### Directions for this task
Retype nothing except the lines below from the one with "What color is the cell at row 2, column B?" through the one with "What is at row 4, column D?", exactly, with images left out.

Geometric shape question records:
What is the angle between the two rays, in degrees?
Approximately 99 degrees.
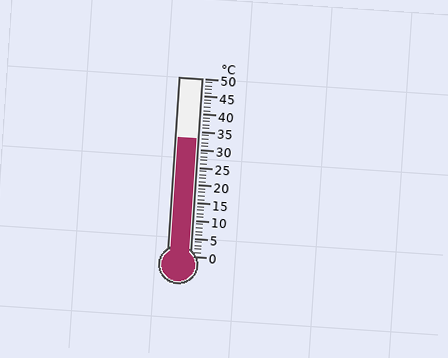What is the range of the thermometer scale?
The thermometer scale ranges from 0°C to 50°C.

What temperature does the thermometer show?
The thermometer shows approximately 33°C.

* * *

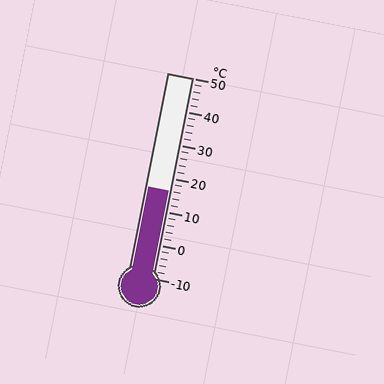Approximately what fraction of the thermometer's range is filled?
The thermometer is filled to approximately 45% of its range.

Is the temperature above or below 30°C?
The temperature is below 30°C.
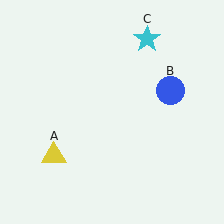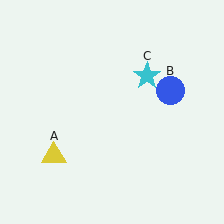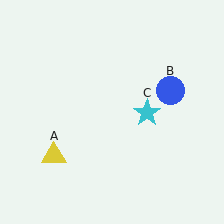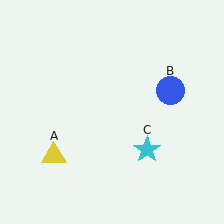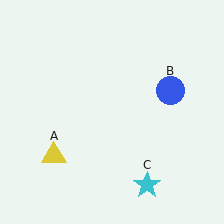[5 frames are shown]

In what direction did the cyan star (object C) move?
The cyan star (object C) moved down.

---

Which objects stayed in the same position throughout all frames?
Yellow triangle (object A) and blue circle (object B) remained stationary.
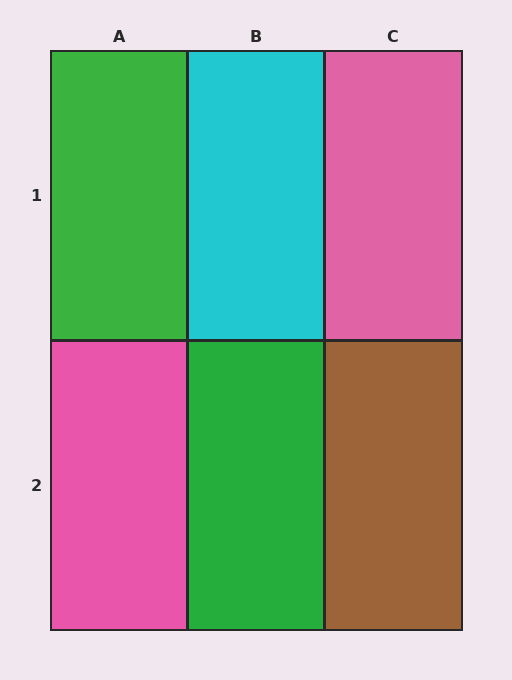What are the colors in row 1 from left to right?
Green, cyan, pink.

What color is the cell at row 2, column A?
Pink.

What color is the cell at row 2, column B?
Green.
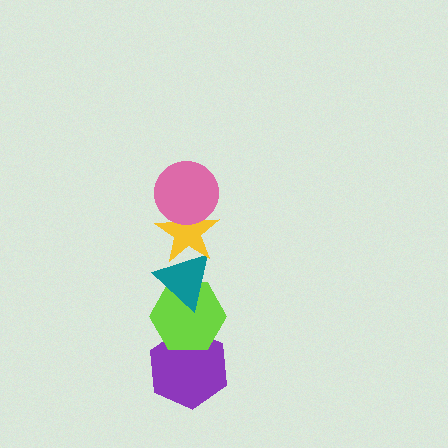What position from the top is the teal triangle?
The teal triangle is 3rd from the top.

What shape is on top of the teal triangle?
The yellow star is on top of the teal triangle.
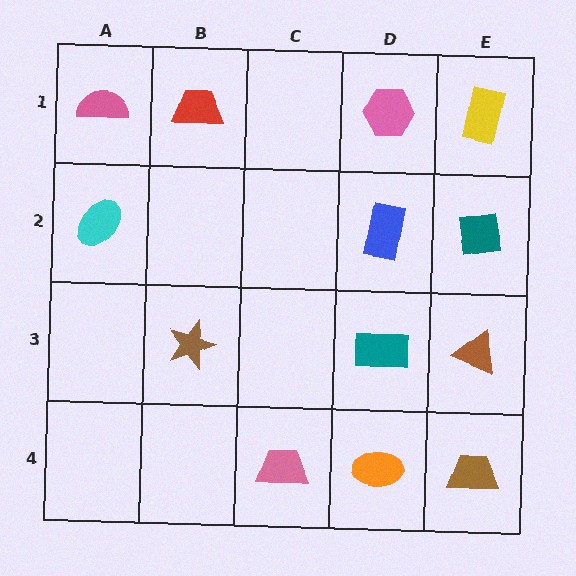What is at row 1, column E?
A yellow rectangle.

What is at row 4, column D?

### Written answer
What color is the cell at row 2, column B?
Green.
What position from the top is the teal triangle?
The teal triangle is 3rd from the top.

What shape is on top of the teal triangle?
The yellow star is on top of the teal triangle.
What is at row 1, column E?
A yellow rectangle.

What is at row 4, column D?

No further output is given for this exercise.